Do this:
Quote the records that follow in full and exactly; leave out the pictures.

(Data extracted from a collection)
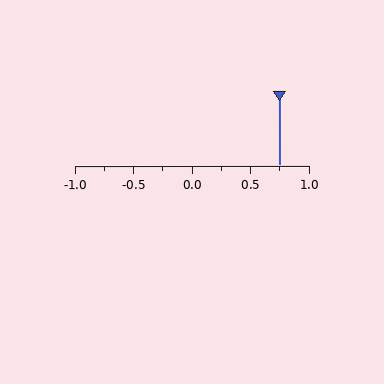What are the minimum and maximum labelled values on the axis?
The axis runs from -1.0 to 1.0.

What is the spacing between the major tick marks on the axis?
The major ticks are spaced 0.5 apart.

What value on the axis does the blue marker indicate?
The marker indicates approximately 0.75.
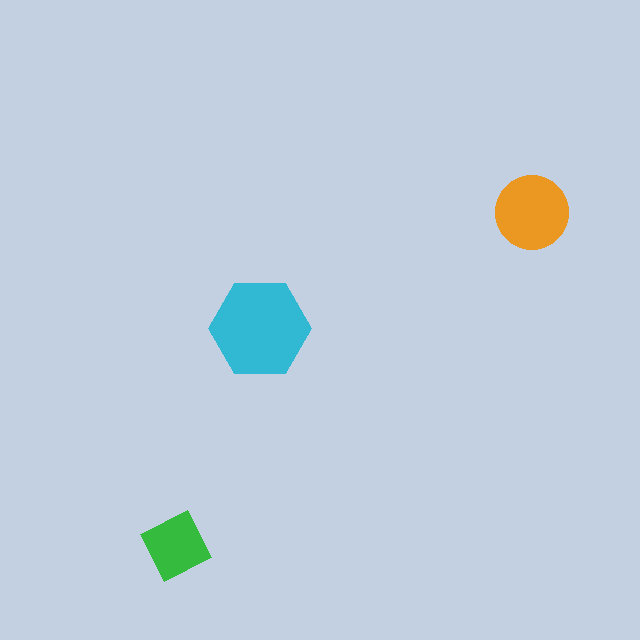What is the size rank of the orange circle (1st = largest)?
2nd.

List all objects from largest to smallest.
The cyan hexagon, the orange circle, the green diamond.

Full answer:
What are the minimum and maximum labelled values on the axis?
The axis runs from -1.0 to 1.0.

What is the spacing between the major tick marks on the axis?
The major ticks are spaced 0.5 apart.

What value on the axis does the blue marker indicate?
The marker indicates approximately 0.75.
What is the size rank of the orange circle (1st = largest)?
2nd.

List all objects from largest to smallest.
The cyan hexagon, the orange circle, the green diamond.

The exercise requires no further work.